#### Exercise requirements
Beginning with the line that contains "Which shape appears most frequently?", retype the entries below exactly, ending with the line that contains "What is the approximate". Leave out any pictures.
+++ Dataset extract +++
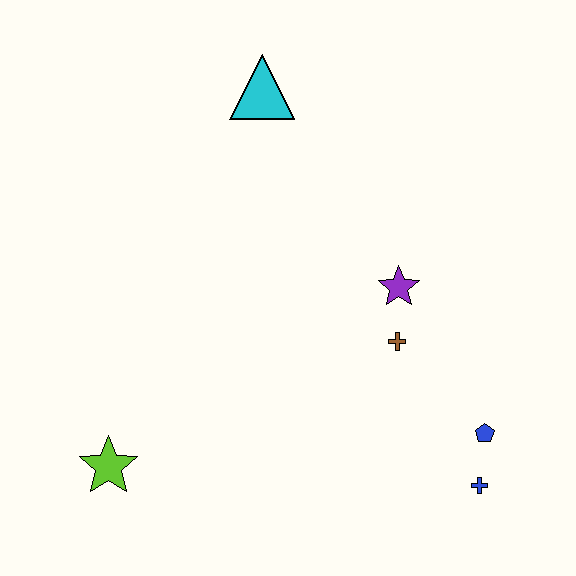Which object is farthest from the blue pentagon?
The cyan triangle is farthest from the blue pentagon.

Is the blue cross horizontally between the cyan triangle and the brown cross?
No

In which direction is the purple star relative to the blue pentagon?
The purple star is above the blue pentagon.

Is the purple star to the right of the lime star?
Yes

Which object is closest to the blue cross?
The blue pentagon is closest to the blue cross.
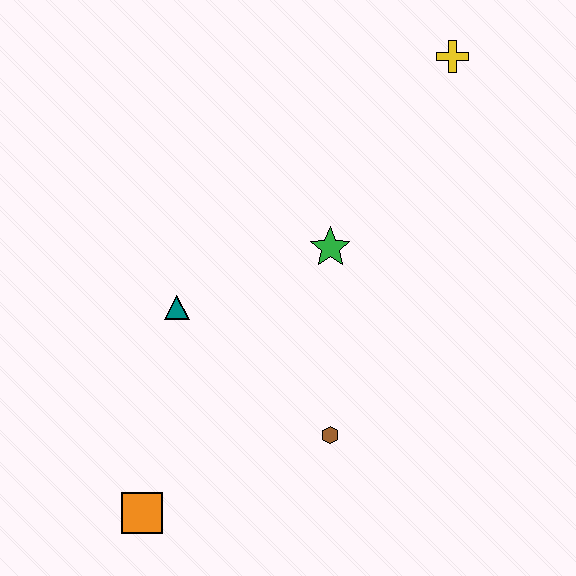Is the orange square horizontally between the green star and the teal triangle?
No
+++
+++ Dataset extract +++
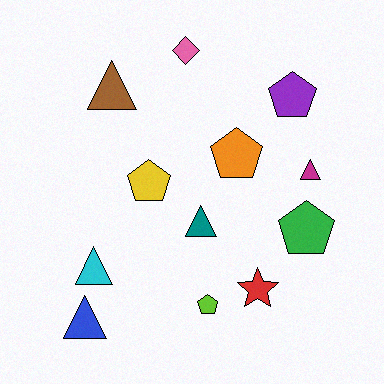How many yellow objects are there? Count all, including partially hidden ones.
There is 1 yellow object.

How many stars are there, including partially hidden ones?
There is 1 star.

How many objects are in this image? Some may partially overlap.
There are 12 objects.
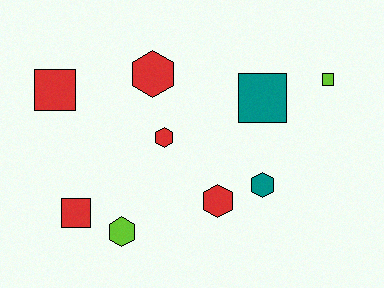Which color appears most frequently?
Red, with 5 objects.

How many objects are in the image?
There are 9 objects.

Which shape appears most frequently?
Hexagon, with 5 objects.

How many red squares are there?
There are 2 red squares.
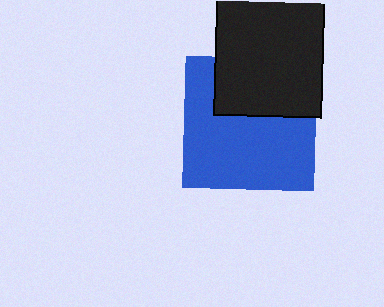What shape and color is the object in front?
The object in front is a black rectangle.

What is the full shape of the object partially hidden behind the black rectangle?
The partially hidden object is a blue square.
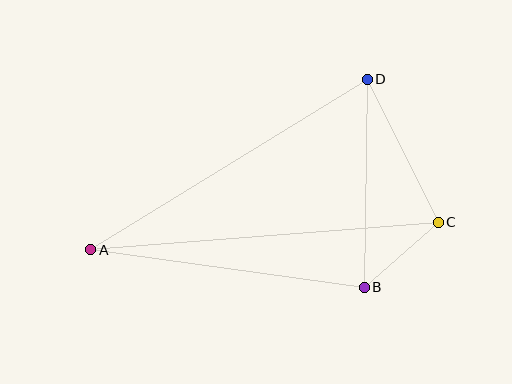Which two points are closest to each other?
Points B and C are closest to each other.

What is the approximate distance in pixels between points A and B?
+++
#### Output of the exercise
Which shape appears most frequently?
Hexagon, with 5 objects.

How many red squares are there?
There are 2 red squares.
What shape and color is the object in front?
The object in front is a black rectangle.

What is the full shape of the object partially hidden behind the black rectangle?
The partially hidden object is a blue square.
Which two points are closest to each other?
Points B and C are closest to each other.

What is the approximate distance in pixels between points A and B?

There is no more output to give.